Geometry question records
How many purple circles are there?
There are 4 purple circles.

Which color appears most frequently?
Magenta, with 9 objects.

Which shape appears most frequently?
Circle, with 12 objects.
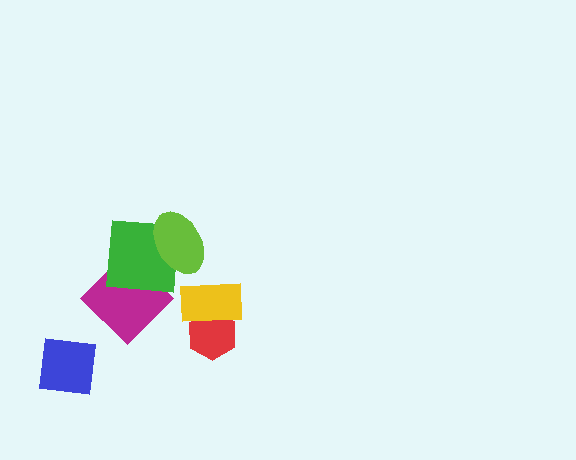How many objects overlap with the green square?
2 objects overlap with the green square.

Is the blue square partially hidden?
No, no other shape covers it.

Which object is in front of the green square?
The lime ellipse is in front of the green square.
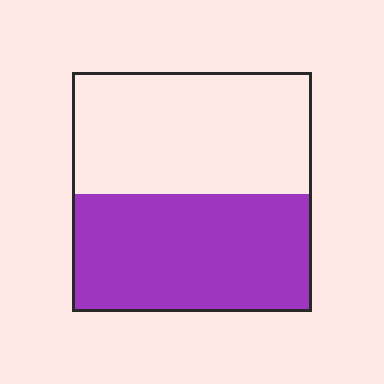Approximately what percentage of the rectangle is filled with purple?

### Aim
Print the full listing exactly, dropping the pictures.

### Exercise answer
How many purple circles are there?
There are 4 purple circles.

Which color appears most frequently?
Magenta, with 9 objects.

Which shape appears most frequently?
Circle, with 12 objects.
How many objects overlap with the green square?
2 objects overlap with the green square.

Is the blue square partially hidden?
No, no other shape covers it.

Which object is in front of the green square?
The lime ellipse is in front of the green square.
Approximately what percentage of the rectangle is filled with purple?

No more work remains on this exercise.